» WRITTEN EXERCISE
Would you write out the listing verbatim and skip every picture in it?

[A block of data]
--- start ---
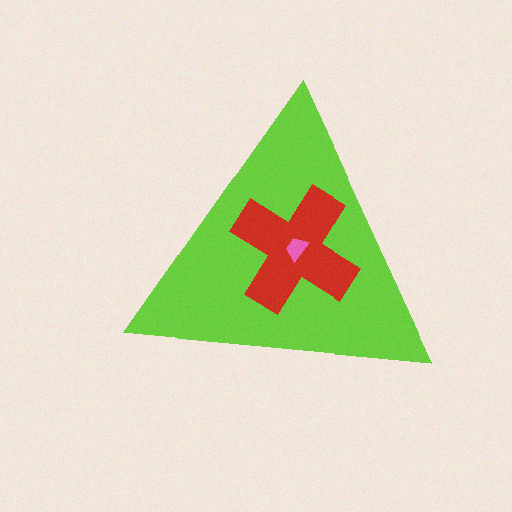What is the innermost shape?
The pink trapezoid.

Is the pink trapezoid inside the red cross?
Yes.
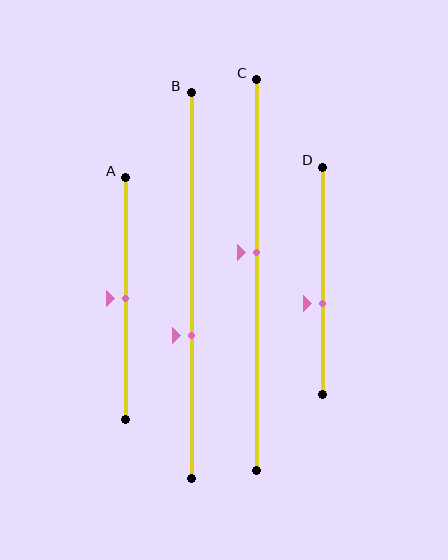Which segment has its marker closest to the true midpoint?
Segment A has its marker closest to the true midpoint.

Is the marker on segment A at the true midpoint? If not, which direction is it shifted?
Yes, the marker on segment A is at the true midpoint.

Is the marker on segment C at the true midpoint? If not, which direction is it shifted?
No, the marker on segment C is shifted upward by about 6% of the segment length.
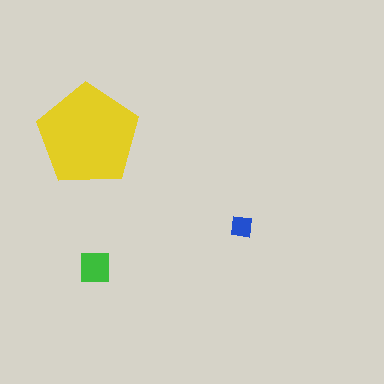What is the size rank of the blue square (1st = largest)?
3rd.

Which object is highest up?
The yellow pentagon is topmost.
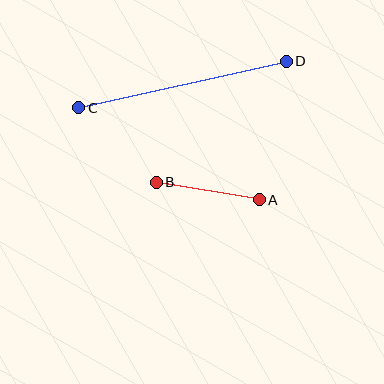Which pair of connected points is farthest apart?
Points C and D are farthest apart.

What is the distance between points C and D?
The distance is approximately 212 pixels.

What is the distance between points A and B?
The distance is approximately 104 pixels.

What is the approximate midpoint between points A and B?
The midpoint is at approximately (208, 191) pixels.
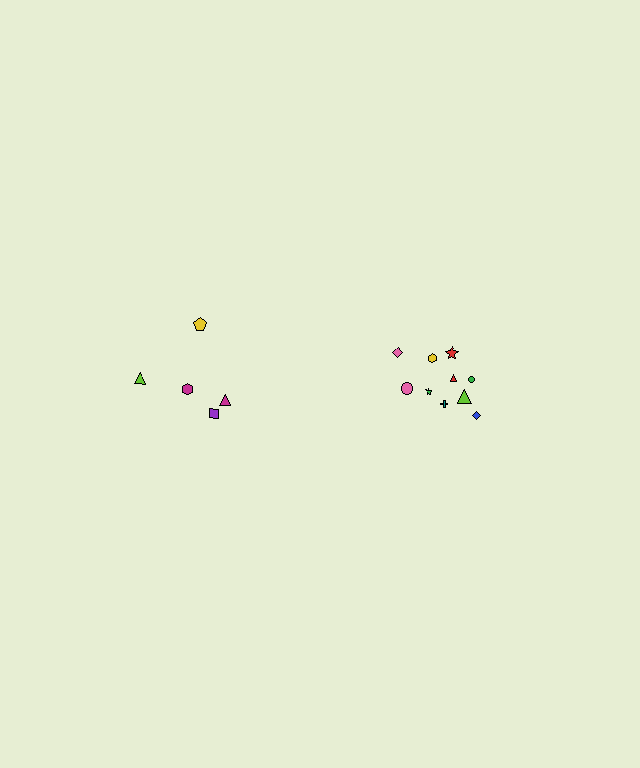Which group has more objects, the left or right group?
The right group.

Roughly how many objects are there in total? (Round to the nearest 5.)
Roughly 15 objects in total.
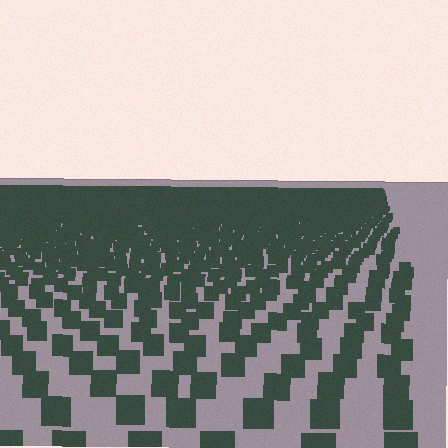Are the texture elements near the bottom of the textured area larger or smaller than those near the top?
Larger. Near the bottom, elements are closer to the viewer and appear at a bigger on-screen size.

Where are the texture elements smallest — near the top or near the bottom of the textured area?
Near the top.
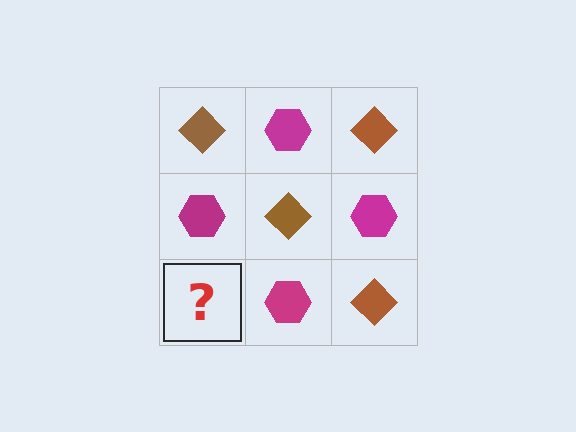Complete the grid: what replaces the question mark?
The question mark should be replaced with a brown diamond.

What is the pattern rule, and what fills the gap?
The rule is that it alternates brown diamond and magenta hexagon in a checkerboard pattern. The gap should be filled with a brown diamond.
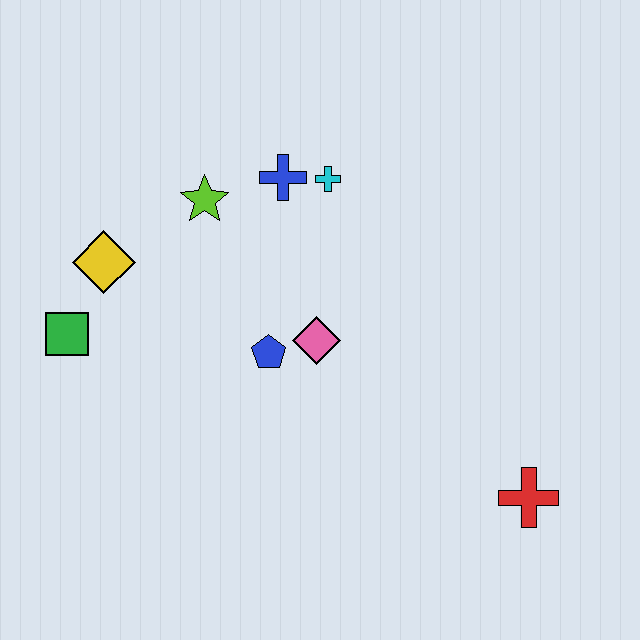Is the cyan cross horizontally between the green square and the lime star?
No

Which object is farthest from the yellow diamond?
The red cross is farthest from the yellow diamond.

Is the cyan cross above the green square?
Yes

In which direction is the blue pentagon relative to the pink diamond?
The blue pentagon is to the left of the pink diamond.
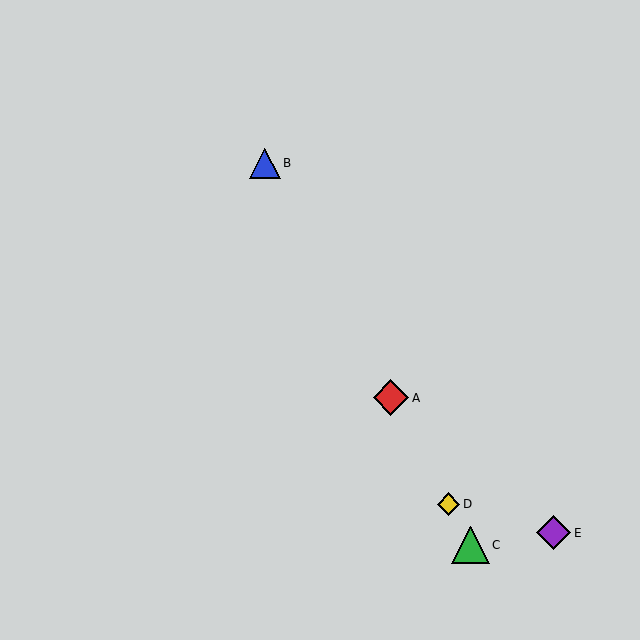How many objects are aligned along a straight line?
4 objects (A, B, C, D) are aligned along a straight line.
--- end ---
» OUTPUT BELOW
What is the innermost shape?
The pink trapezoid.

Is the pink trapezoid inside the red cross?
Yes.
Which segment has its marker closest to the true midpoint?
Segment A has its marker closest to the true midpoint.

Is the marker on segment A at the true midpoint? If not, which direction is it shifted?
Yes, the marker on segment A is at the true midpoint.

Is the marker on segment C at the true midpoint? If not, which direction is it shifted?
No, the marker on segment C is shifted upward by about 6% of the segment length.
What is the size rank of the blue square (1st = largest)?
3rd.

Which object is highest up?
The yellow pentagon is topmost.
Which pair of connected points is farthest apart?
Points C and D are farthest apart.

What is the distance between points C and D?
The distance is approximately 212 pixels.

What is the distance between points A and B?
The distance is approximately 104 pixels.

What is the approximate midpoint between points A and B?
The midpoint is at approximately (208, 191) pixels.
Which group has more objects, the left or right group?
The right group.

Roughly how many objects are there in total? (Round to the nearest 5.)
Roughly 15 objects in total.
Are the texture elements near the bottom of the textured area larger or smaller than those near the top?
Larger. Near the bottom, elements are closer to the viewer and appear at a bigger on-screen size.

Where are the texture elements smallest — near the top or near the bottom of the textured area?
Near the top.
Complete the grid: what replaces the question mark?
The question mark should be replaced with a brown diamond.

What is the pattern rule, and what fills the gap?
The rule is that it alternates brown diamond and magenta hexagon in a checkerboard pattern. The gap should be filled with a brown diamond.
Is the cyan cross horizontally between the green square and the lime star?
No

Which object is farthest from the yellow diamond?
The red cross is farthest from the yellow diamond.

Is the cyan cross above the green square?
Yes

In which direction is the blue pentagon relative to the pink diamond?
The blue pentagon is to the left of the pink diamond.
How many objects are aligned along a straight line?
4 objects (A, B, C, D) are aligned along a straight line.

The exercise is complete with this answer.